### Listed records

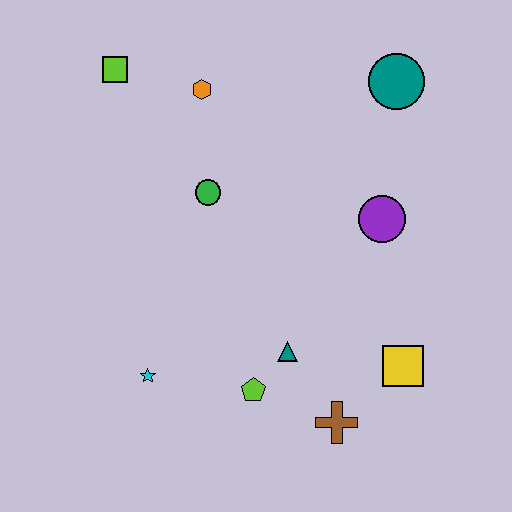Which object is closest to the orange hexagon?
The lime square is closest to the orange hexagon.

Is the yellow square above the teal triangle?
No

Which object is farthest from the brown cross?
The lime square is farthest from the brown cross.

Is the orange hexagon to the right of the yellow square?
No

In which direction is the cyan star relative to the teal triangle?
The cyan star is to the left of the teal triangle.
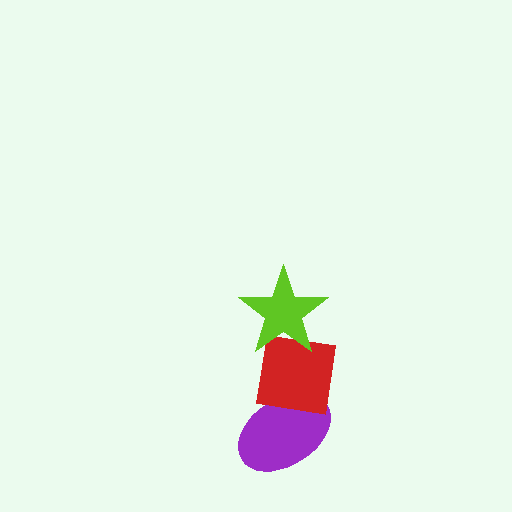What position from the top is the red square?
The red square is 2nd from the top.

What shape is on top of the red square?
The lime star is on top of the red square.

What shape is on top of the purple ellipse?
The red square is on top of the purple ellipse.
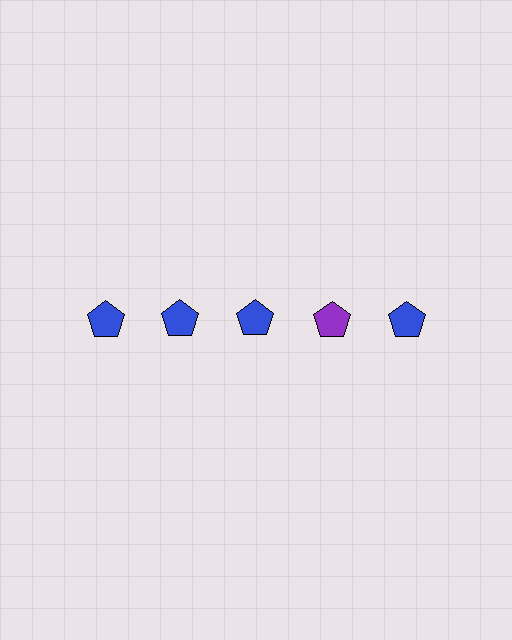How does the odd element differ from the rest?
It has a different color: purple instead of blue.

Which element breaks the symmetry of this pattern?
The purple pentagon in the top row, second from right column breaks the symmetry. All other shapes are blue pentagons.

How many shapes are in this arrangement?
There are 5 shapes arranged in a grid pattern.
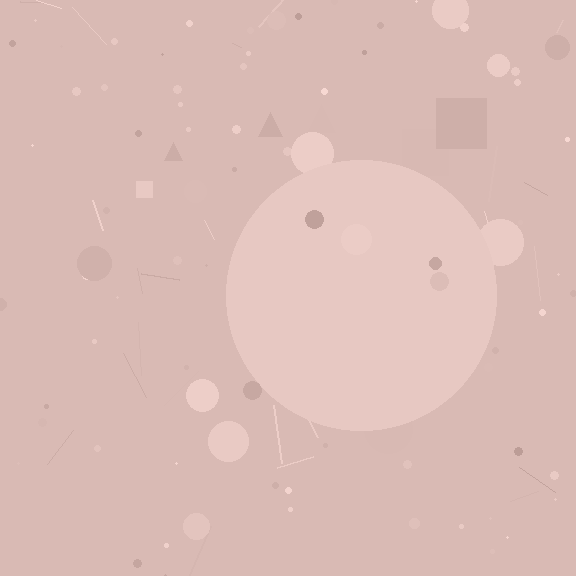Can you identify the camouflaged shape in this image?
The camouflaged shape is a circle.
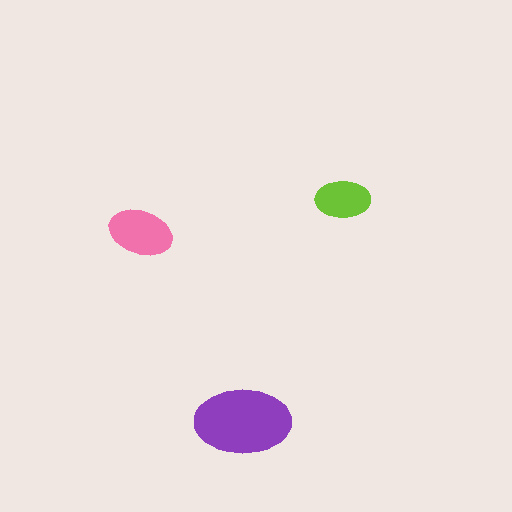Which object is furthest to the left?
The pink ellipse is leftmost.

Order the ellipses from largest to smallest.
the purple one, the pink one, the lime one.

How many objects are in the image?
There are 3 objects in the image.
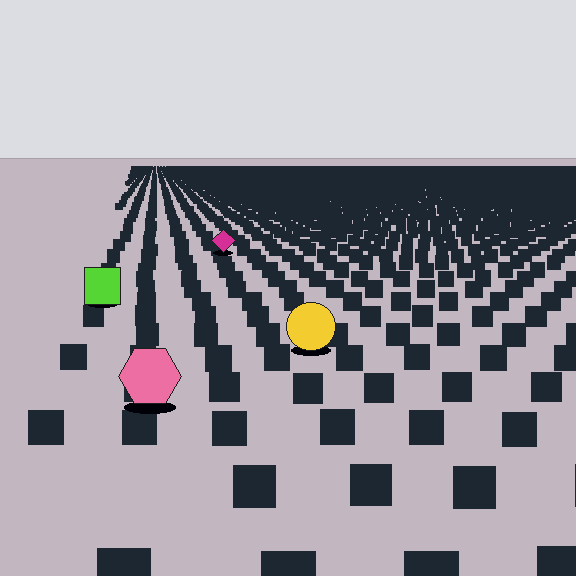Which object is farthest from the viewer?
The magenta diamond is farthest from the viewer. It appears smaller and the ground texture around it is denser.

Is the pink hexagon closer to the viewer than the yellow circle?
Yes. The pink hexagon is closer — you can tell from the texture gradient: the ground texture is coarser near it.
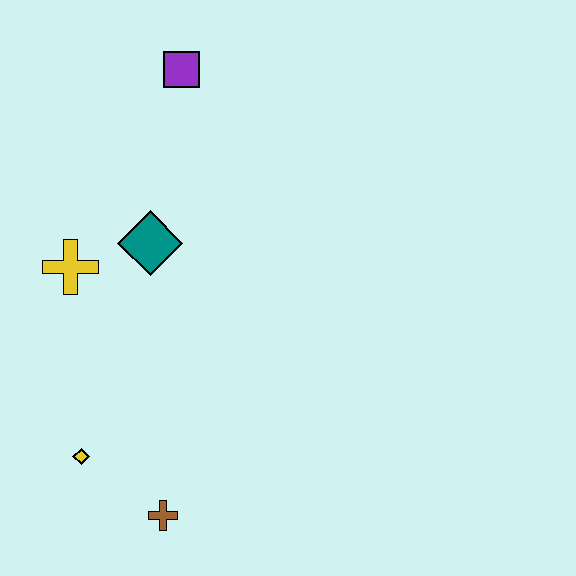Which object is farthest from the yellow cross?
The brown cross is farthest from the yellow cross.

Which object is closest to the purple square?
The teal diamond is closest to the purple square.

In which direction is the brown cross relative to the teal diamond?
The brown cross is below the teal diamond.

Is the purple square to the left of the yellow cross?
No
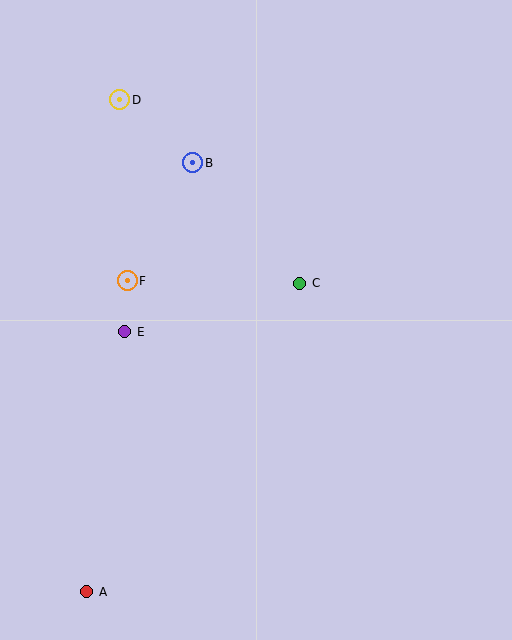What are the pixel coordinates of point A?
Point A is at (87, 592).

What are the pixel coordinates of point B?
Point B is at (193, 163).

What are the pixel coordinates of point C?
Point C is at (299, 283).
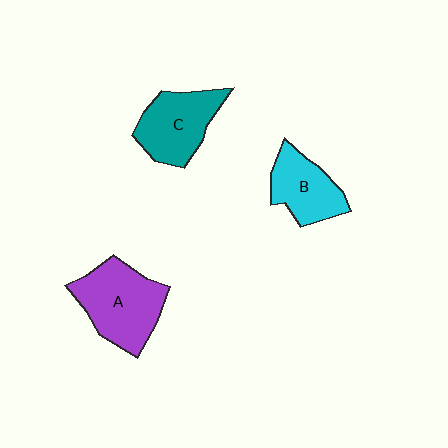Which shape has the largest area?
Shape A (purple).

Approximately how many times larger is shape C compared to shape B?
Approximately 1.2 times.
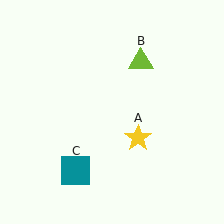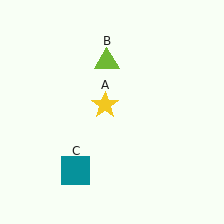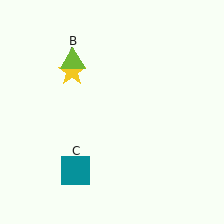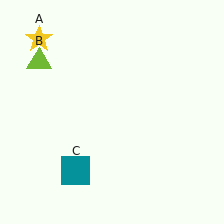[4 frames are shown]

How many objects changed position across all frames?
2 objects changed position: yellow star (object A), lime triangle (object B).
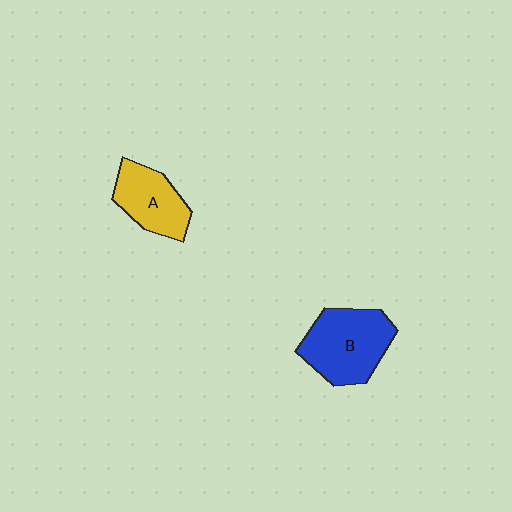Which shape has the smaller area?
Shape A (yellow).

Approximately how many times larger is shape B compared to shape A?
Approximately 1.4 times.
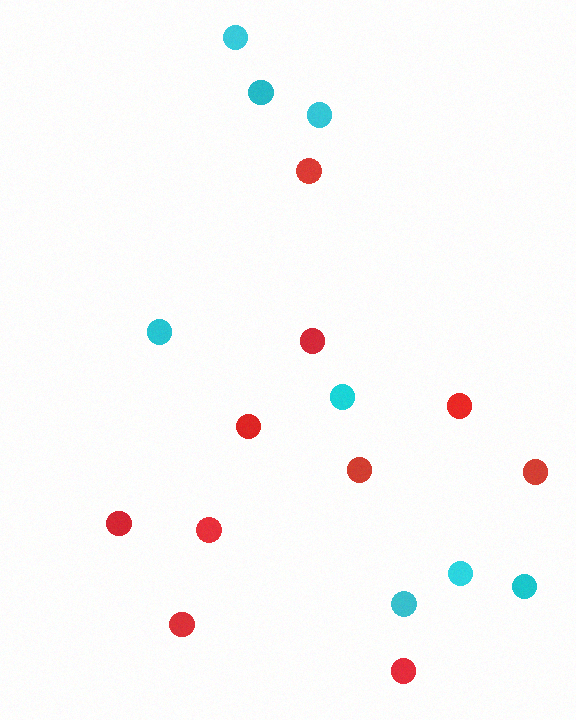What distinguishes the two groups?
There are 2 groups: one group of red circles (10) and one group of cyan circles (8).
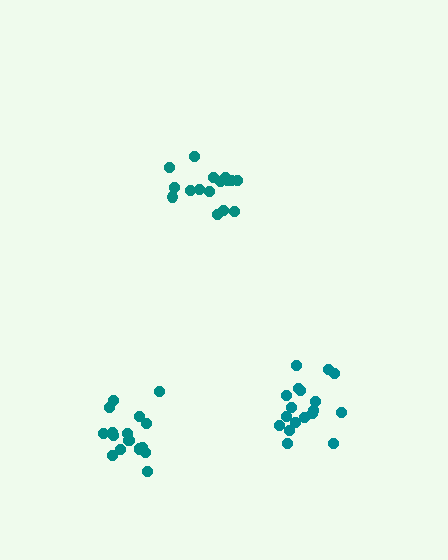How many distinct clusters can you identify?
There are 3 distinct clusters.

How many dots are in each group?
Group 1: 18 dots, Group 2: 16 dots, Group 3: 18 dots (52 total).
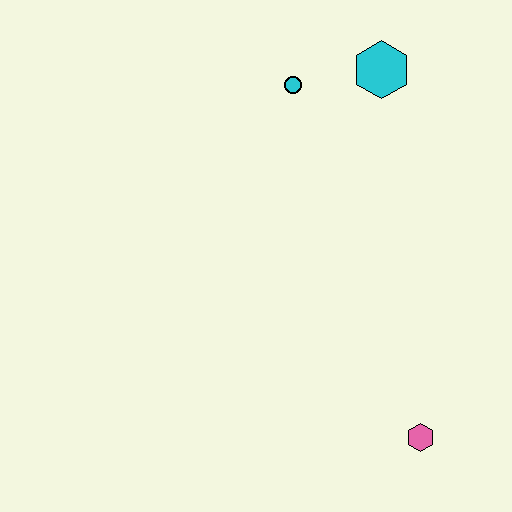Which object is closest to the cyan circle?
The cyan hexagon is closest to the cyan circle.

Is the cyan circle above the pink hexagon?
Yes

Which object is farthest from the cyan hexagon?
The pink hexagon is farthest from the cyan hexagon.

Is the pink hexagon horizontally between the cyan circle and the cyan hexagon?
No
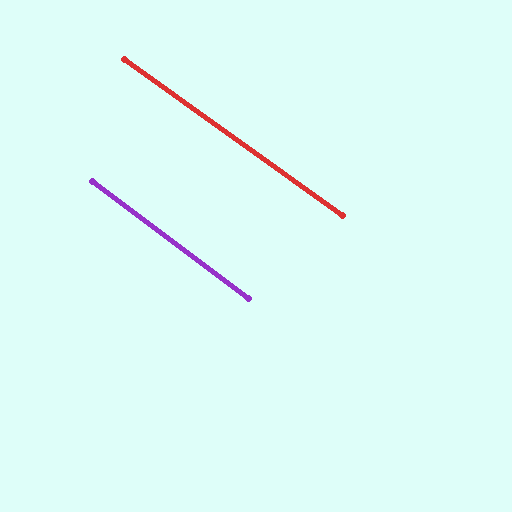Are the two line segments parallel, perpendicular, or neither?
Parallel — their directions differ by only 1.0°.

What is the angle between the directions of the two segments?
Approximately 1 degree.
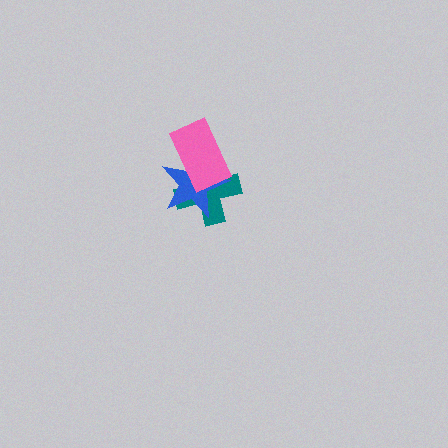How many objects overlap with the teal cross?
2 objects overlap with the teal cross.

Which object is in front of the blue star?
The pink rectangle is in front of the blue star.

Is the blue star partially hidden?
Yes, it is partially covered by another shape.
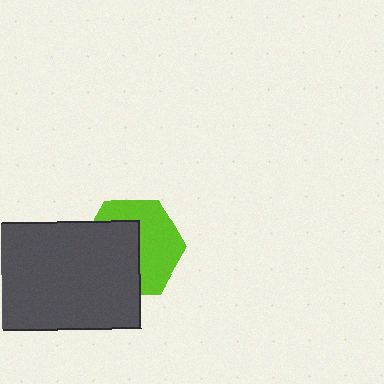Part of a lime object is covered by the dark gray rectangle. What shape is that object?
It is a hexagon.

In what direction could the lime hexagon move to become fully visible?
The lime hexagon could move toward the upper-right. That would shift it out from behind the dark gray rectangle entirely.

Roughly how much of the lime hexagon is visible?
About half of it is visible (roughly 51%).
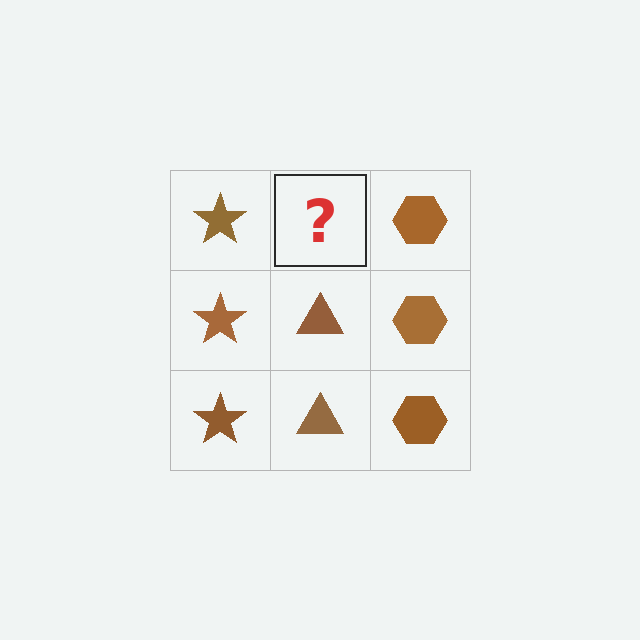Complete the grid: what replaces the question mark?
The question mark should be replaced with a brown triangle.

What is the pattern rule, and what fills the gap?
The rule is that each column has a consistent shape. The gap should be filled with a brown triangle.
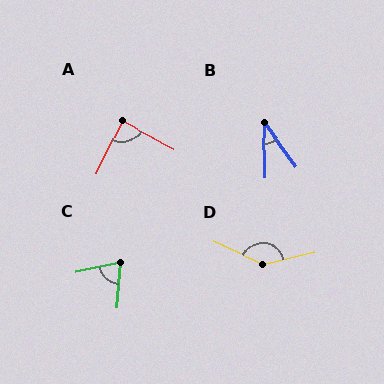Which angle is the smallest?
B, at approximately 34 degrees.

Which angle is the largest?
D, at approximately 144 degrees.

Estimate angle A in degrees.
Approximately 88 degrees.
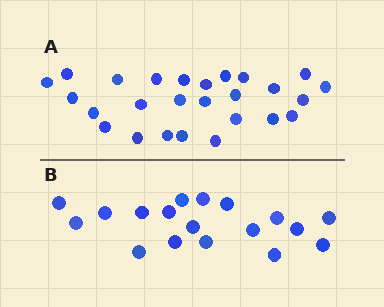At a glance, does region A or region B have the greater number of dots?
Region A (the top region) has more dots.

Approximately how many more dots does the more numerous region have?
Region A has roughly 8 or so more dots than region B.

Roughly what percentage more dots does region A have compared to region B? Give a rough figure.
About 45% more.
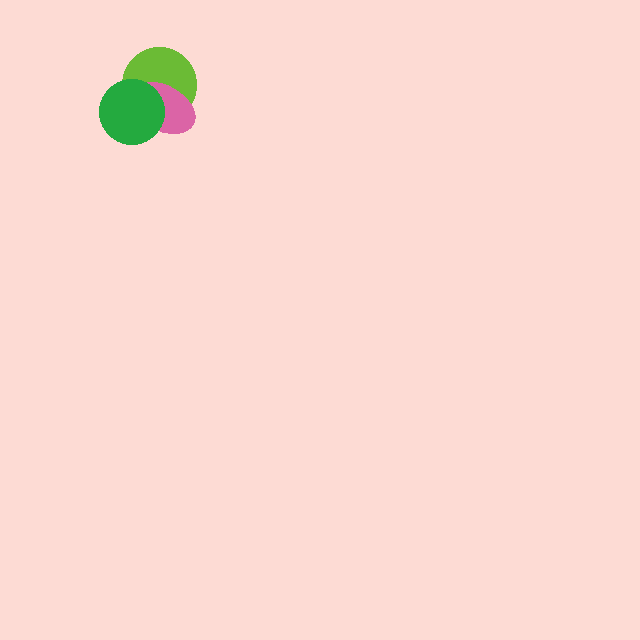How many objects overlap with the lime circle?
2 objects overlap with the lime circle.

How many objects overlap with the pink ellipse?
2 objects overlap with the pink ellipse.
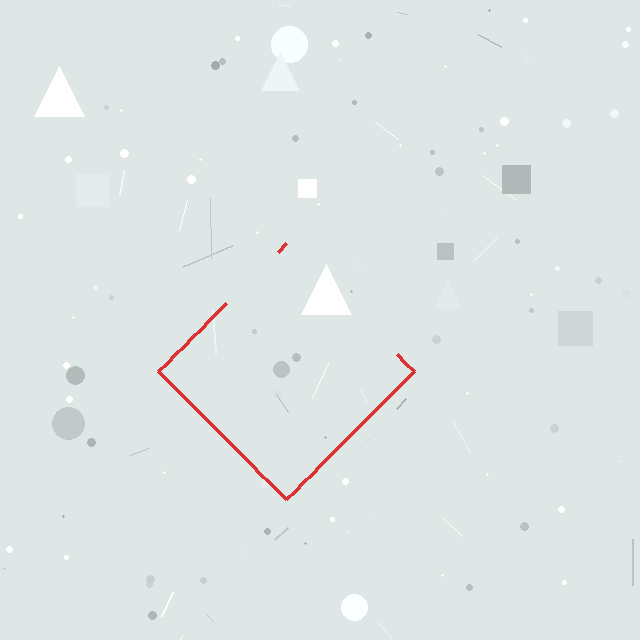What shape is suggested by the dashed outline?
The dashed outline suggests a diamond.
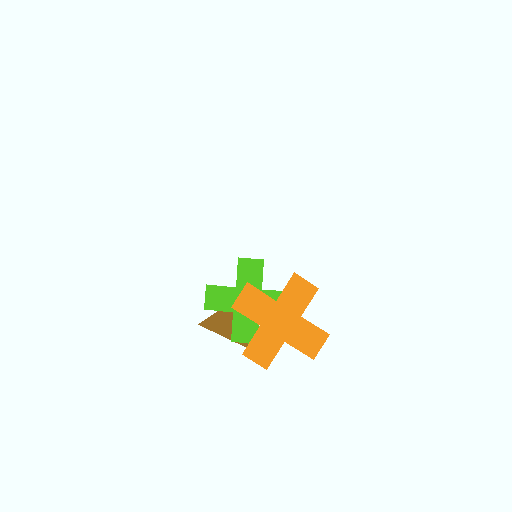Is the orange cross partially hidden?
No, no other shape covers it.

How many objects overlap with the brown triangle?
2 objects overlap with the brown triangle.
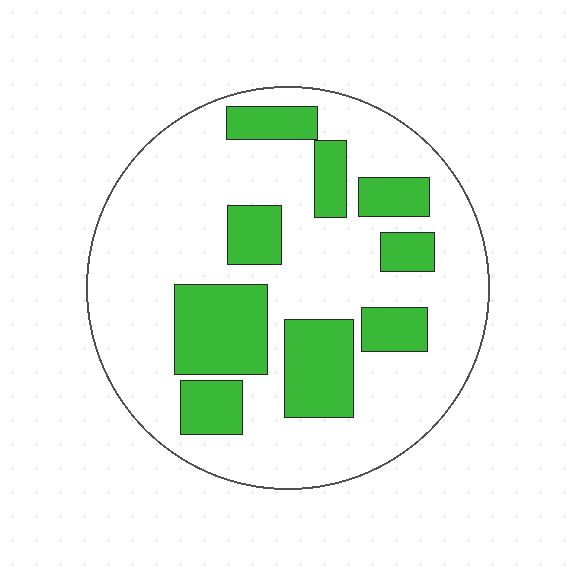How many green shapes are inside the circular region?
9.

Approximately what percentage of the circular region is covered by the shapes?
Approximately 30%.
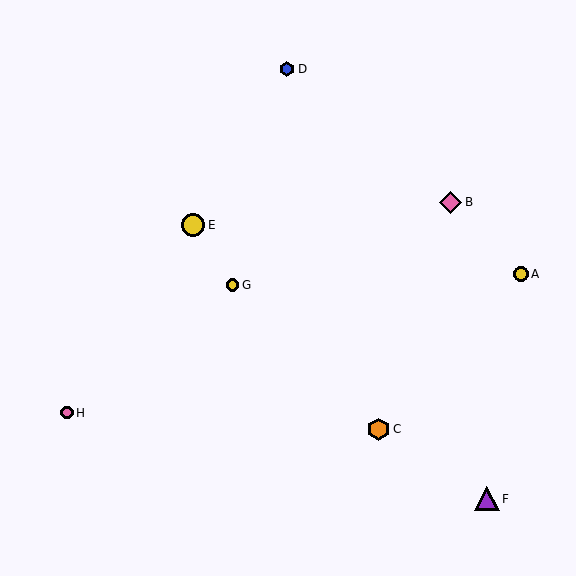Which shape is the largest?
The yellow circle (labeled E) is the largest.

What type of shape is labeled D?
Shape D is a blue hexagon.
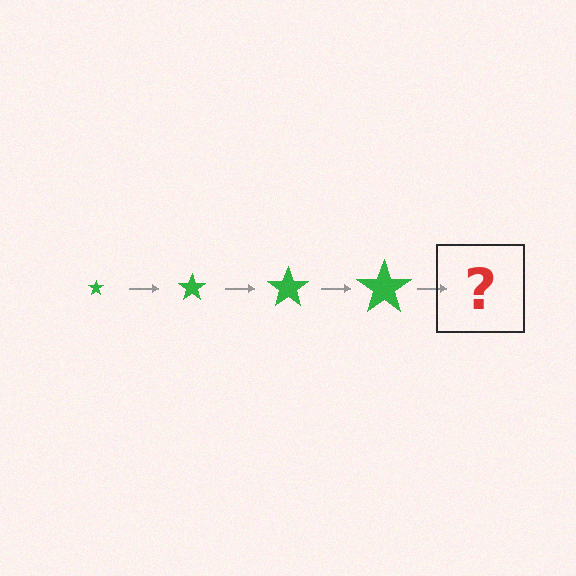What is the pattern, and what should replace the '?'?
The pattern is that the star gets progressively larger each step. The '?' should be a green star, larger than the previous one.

######

Your task -> All the records need to be repeated exactly, with the images dropped.

Answer to the exercise ->
Which object is closest to the orange hexagon?
The lime square is closest to the orange hexagon.

Is the yellow square above the teal triangle?
No

Which object is farthest from the brown cross?
The lime square is farthest from the brown cross.

Is the orange hexagon to the right of the yellow square?
No

In which direction is the cyan star relative to the teal triangle?
The cyan star is to the left of the teal triangle.
What position from the top is the red square?
The red square is 2nd from the top.

What shape is on top of the red square?
The lime star is on top of the red square.

What shape is on top of the purple ellipse?
The red square is on top of the purple ellipse.
How does the odd element differ from the rest?
It has a different color: purple instead of blue.

Which element breaks the symmetry of this pattern?
The purple pentagon in the top row, second from right column breaks the symmetry. All other shapes are blue pentagons.

How many shapes are in this arrangement?
There are 5 shapes arranged in a grid pattern.
Can you identify the camouflaged shape in this image?
The camouflaged shape is a circle.
Which object is furthest to the left?
The pink ellipse is leftmost.

Order the ellipses from largest to smallest.
the purple one, the pink one, the lime one.

How many objects are in the image?
There are 3 objects in the image.
Which object is farthest from the viewer?
The magenta diamond is farthest from the viewer. It appears smaller and the ground texture around it is denser.

Is the pink hexagon closer to the viewer than the yellow circle?
Yes. The pink hexagon is closer — you can tell from the texture gradient: the ground texture is coarser near it.
Which object is farthest from the yellow cross?
The brown cross is farthest from the yellow cross.

Which object is closest to the purple square?
The teal diamond is closest to the purple square.

In which direction is the brown cross relative to the teal diamond?
The brown cross is below the teal diamond.

Is the purple square to the left of the yellow cross?
No
What are the pixel coordinates of point A?
Point A is at (87, 592).

What are the pixel coordinates of point B?
Point B is at (193, 163).

What are the pixel coordinates of point C?
Point C is at (299, 283).
Which shape has the largest area?
Shape A (purple).

Approximately how many times larger is shape C compared to shape B?
Approximately 1.2 times.
[4 frames are shown]

How many objects changed position across all frames?
2 objects changed position: yellow star (object A), lime triangle (object B).
Which shape has the smaller area?
Shape A (yellow).

Approximately how many times larger is shape B compared to shape A?
Approximately 1.4 times.
What distinguishes the two groups?
There are 2 groups: one group of red circles (10) and one group of cyan circles (8).
How many distinct clusters can you identify?
There are 3 distinct clusters.

How many dots are in each group?
Group 1: 18 dots, Group 2: 16 dots, Group 3: 18 dots (52 total).
Which object is closest to the cyan circle?
The cyan hexagon is closest to the cyan circle.

Is the cyan circle above the pink hexagon?
Yes

Which object is farthest from the cyan hexagon?
The pink hexagon is farthest from the cyan hexagon.

Is the pink hexagon horizontally between the cyan circle and the cyan hexagon?
No
Are the two line segments parallel, perpendicular, or neither?
Parallel — their directions differ by only 1.0°.

What is the angle between the directions of the two segments?
Approximately 1 degree.
How many objects overlap with the teal cross?
2 objects overlap with the teal cross.

Which object is in front of the blue star?
The pink rectangle is in front of the blue star.

Is the blue star partially hidden?
Yes, it is partially covered by another shape.
Part of a lime object is covered by the dark gray rectangle. What shape is that object?
It is a hexagon.

In what direction could the lime hexagon move to become fully visible?
The lime hexagon could move toward the upper-right. That would shift it out from behind the dark gray rectangle entirely.

Roughly how much of the lime hexagon is visible?
About half of it is visible (roughly 51%).
Complete the grid: what replaces the question mark?
The question mark should be replaced with a brown triangle.

What is the pattern rule, and what fills the gap?
The rule is that each column has a consistent shape. The gap should be filled with a brown triangle.
Which angle is the smallest?
B, at approximately 34 degrees.

Which angle is the largest?
D, at approximately 144 degrees.

Estimate angle A in degrees.
Approximately 88 degrees.
At a glance, does region A or region B have the greater number of dots?
Region A (the top region) has more dots.

Approximately how many more dots does the more numerous region have?
Region A has roughly 8 or so more dots than region B.

Roughly what percentage more dots does region A have compared to region B? Give a rough figure.
About 45% more.
How many objects overlap with the lime circle?
2 objects overlap with the lime circle.

How many objects overlap with the pink ellipse?
2 objects overlap with the pink ellipse.
What shape is suggested by the dashed outline?
The dashed outline suggests a diamond.
Is the orange cross partially hidden?
No, no other shape covers it.

How many objects overlap with the brown triangle?
2 objects overlap with the brown triangle.
How many green shapes are inside the circular region?
9.

Approximately what percentage of the circular region is covered by the shapes?
Approximately 30%.
Which shape is the largest?
The yellow circle (labeled E) is the largest.

What type of shape is labeled D?
Shape D is a blue hexagon.
What is the pattern, and what should replace the '?'?
The pattern is that the star gets progressively larger each step. The '?' should be a green star, larger than the previous one.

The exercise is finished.